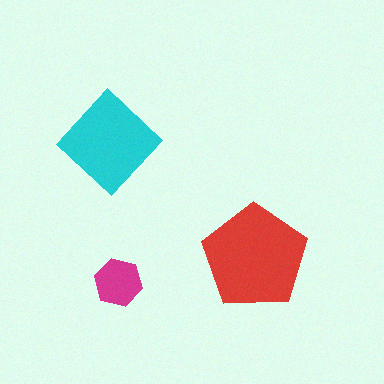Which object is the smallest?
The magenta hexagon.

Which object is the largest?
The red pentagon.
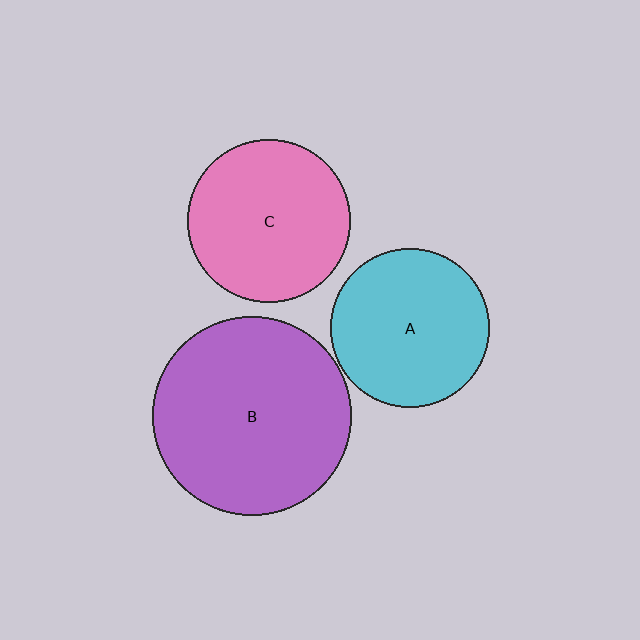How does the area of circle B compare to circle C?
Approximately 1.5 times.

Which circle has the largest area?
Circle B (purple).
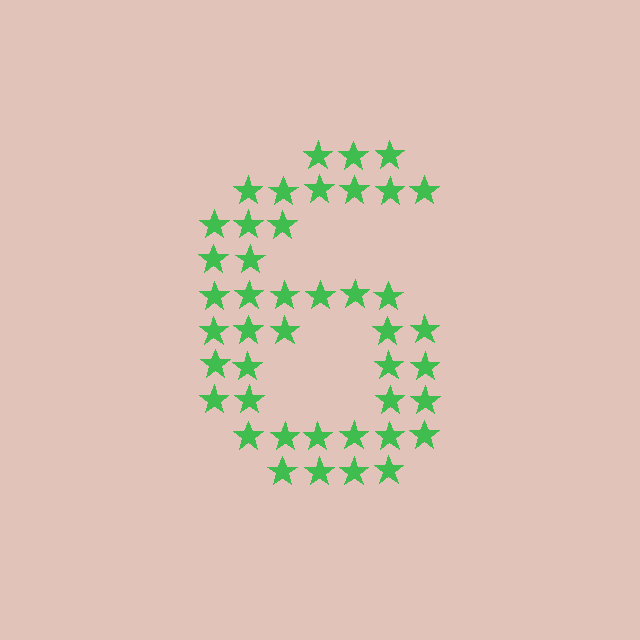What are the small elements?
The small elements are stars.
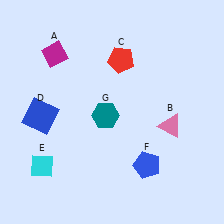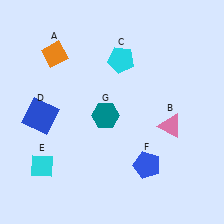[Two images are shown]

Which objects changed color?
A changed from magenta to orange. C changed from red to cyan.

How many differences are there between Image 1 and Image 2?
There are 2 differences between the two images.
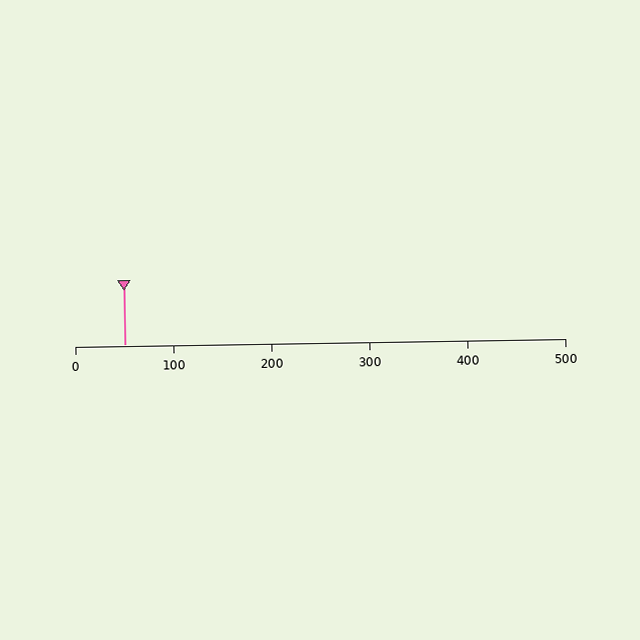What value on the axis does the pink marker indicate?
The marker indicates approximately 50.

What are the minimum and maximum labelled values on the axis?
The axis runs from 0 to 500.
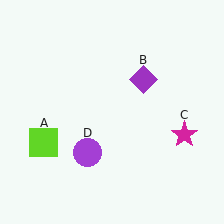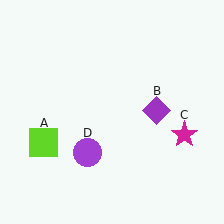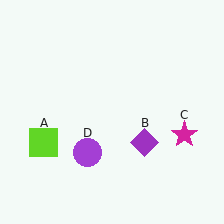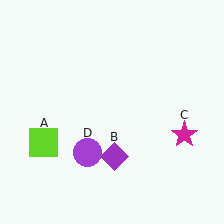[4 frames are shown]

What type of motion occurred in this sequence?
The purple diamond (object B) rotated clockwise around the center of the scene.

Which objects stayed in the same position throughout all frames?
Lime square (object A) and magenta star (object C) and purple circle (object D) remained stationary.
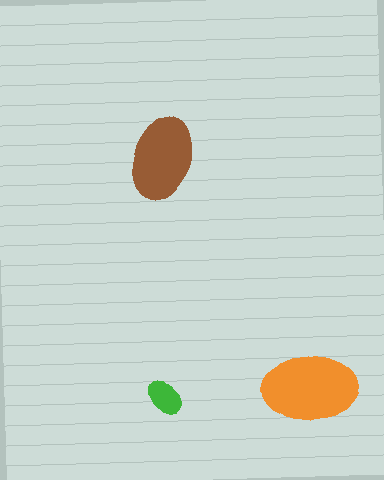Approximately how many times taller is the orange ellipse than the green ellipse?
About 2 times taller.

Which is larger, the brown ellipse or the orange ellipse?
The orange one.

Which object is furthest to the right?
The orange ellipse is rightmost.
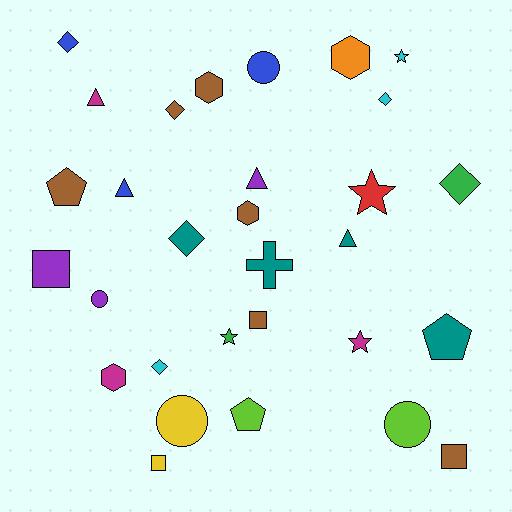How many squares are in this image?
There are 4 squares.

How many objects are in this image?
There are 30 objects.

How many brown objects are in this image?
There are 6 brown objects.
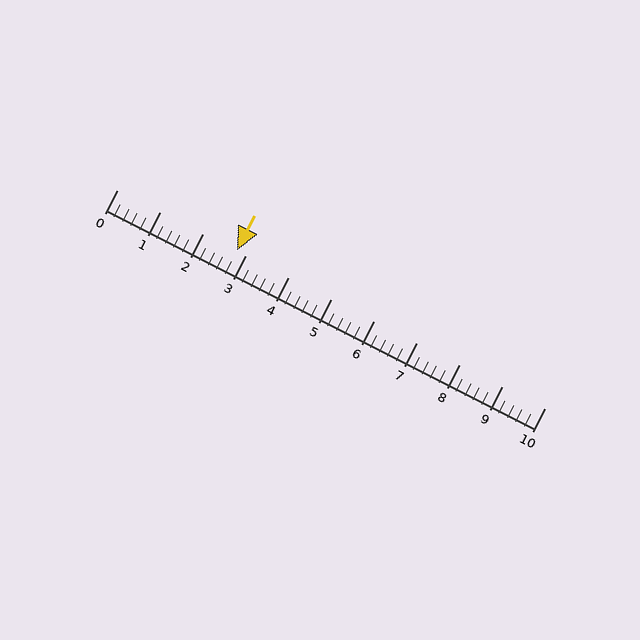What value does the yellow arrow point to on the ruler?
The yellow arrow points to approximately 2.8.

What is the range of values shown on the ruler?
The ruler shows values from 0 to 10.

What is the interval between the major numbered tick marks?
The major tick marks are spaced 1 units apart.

**SET TASK:** Pictures in the records above are left out; print everything else exactly as written.

**ANSWER:**
Which object is the smallest?
The magenta hexagon.

Which object is the largest?
The red pentagon.
How does the area of circle B compare to circle C?
Approximately 1.5 times.

Which circle has the largest area?
Circle B (purple).
What are the small elements?
The small elements are stars.
[Two images are shown]

Which objects changed color?
A changed from magenta to orange. C changed from red to cyan.

How many differences are there between Image 1 and Image 2?
There are 2 differences between the two images.
What value on the axis does the pink marker indicate?
The marker indicates approximately 50.

What are the minimum and maximum labelled values on the axis?
The axis runs from 0 to 500.
[4 frames are shown]

What type of motion occurred in this sequence?
The purple diamond (object B) rotated clockwise around the center of the scene.

Which objects stayed in the same position throughout all frames?
Lime square (object A) and magenta star (object C) and purple circle (object D) remained stationary.
Approximately how many times taller is the orange ellipse than the green ellipse?
About 2 times taller.

Which is larger, the brown ellipse or the orange ellipse?
The orange one.

Which object is furthest to the right?
The orange ellipse is rightmost.
How many squares are in this image?
There are 4 squares.

How many objects are in this image?
There are 30 objects.

How many brown objects are in this image?
There are 6 brown objects.
What value does the yellow arrow point to on the ruler?
The yellow arrow points to approximately 2.8.

What is the range of values shown on the ruler?
The ruler shows values from 0 to 10.

What is the interval between the major numbered tick marks?
The major tick marks are spaced 1 units apart.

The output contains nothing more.